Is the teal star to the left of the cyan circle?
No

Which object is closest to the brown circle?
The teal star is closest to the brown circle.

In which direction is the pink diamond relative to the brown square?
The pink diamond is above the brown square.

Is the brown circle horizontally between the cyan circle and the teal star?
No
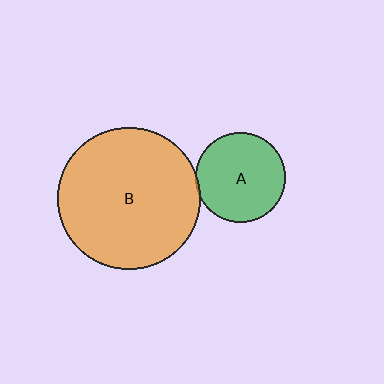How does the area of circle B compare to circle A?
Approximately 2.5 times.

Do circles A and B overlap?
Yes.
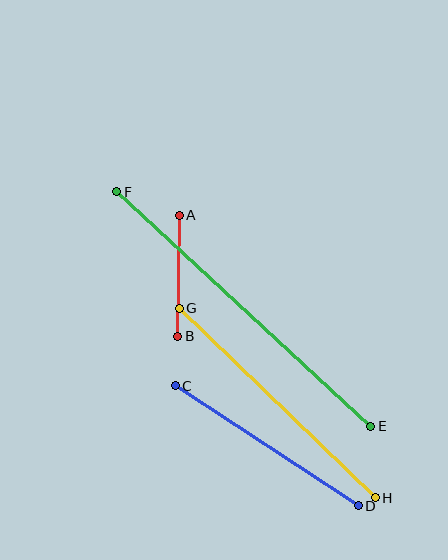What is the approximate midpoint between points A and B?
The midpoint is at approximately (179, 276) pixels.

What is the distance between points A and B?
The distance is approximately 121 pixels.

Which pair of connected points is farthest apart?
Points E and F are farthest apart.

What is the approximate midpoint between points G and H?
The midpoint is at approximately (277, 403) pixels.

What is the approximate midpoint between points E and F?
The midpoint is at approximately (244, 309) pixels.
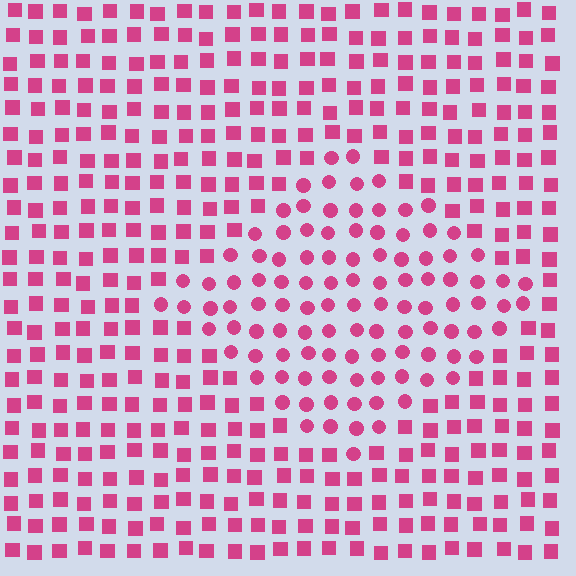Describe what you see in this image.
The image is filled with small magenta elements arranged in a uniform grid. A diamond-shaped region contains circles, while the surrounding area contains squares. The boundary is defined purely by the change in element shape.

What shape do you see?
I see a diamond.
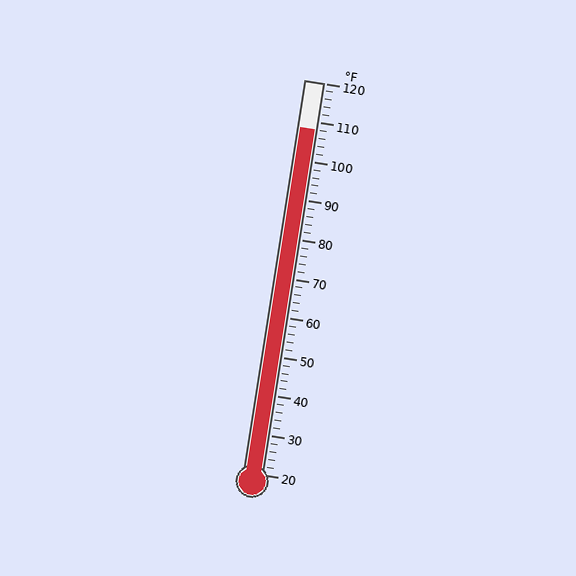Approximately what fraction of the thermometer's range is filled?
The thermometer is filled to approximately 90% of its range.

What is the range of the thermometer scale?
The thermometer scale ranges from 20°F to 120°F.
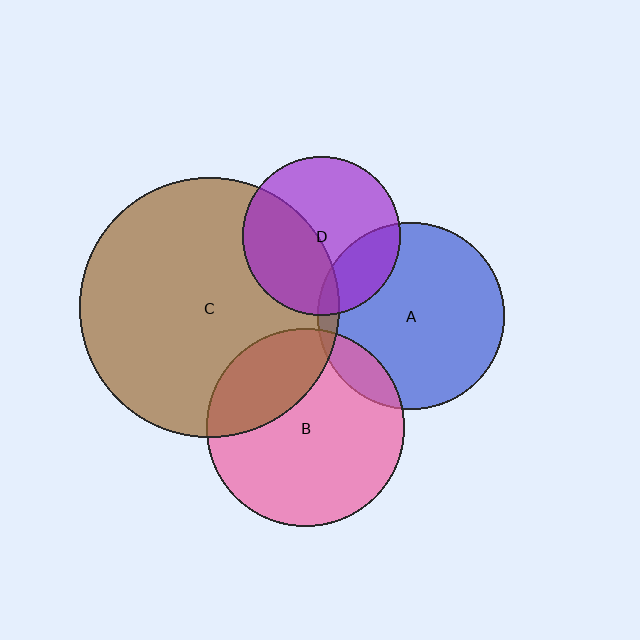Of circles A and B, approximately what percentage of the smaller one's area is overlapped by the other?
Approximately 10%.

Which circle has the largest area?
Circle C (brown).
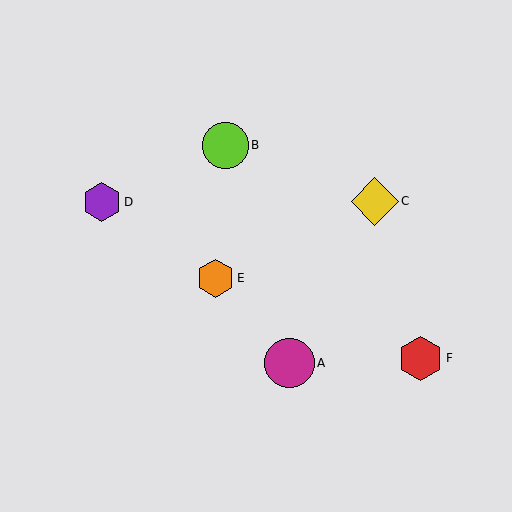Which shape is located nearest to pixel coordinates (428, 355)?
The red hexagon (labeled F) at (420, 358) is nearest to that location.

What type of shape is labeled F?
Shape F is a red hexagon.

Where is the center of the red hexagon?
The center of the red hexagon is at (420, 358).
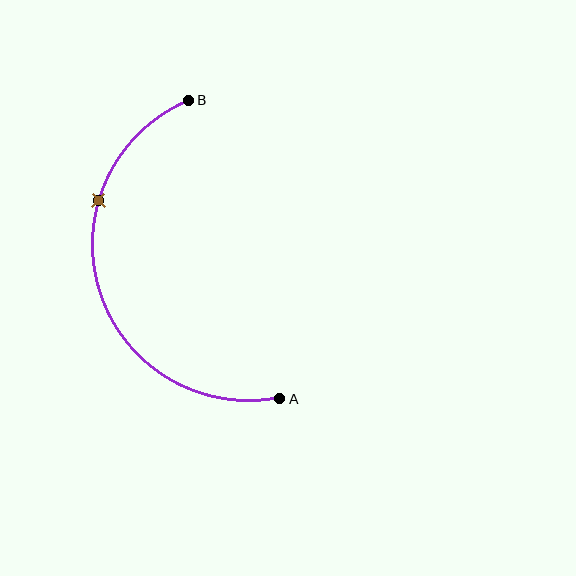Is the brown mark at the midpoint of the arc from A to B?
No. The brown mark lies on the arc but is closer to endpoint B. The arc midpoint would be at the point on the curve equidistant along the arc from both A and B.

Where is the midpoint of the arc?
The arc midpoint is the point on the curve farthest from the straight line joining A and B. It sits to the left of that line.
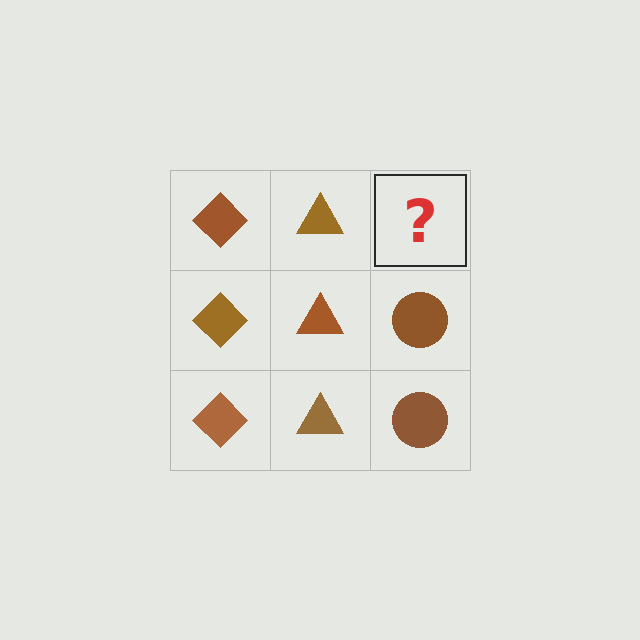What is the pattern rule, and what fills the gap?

* * *

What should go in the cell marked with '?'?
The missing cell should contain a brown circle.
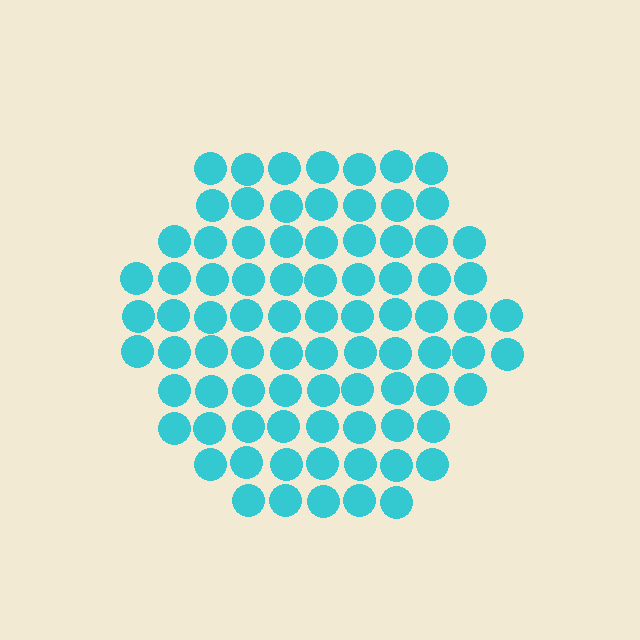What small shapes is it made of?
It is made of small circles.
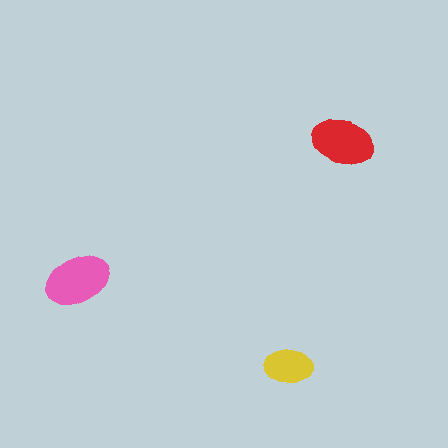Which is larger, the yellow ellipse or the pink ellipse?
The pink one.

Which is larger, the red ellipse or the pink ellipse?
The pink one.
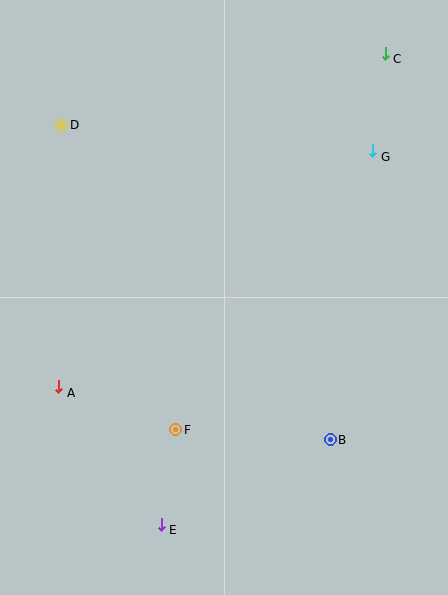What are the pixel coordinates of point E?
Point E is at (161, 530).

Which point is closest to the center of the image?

▸ Exercise: Reproduce, word for word, only the lines in the records above from the line with "What small shapes is it made of?" through the line with "Which point is", including both ends; omit the pictures.

▸ Output of the task:
What small shapes is it made of?
It is made of small circles.
Which is larger, the yellow ellipse or the pink ellipse?
The pink one.

Which is larger, the red ellipse or the pink ellipse?
The pink one.
What are the pixel coordinates of point E?
Point E is at (161, 530).

Which point is closest to the center of the image?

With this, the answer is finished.